▶ **Entries shown**:

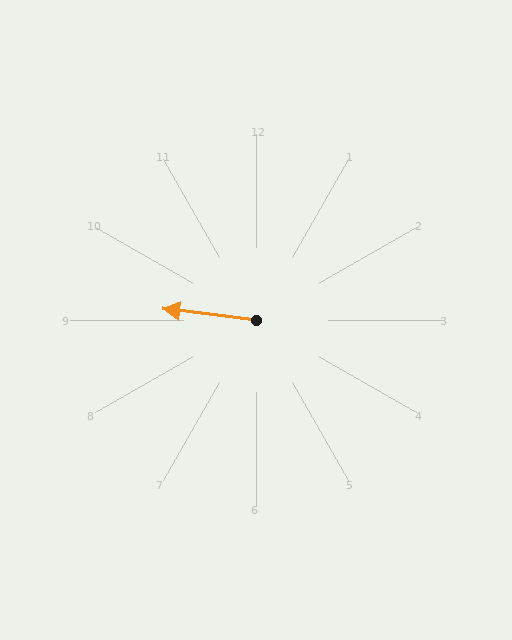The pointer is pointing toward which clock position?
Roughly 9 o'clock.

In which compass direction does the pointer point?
---
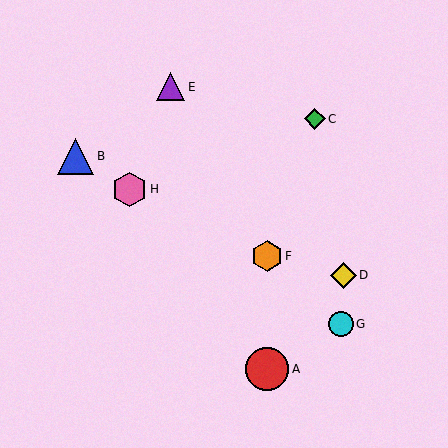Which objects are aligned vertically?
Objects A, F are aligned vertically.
---
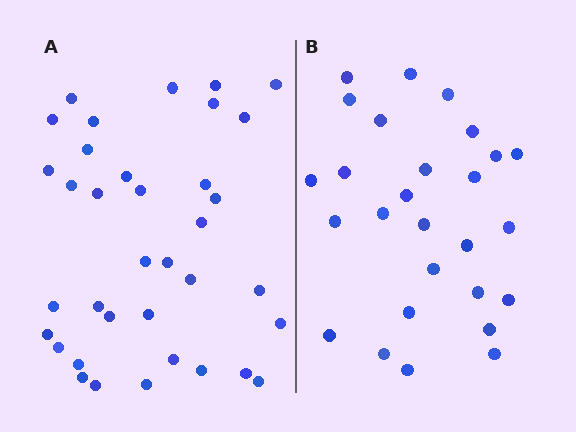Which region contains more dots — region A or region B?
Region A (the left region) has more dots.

▶ **Given exercise**: Pick out the part that begins with the line containing "The pointer is" and finishes with the line containing "In which compass", both included. Restate it exactly, without images.

▶ **In response**:
The pointer is pointing toward which clock position?
Roughly 9 o'clock.

In which compass direction does the pointer point?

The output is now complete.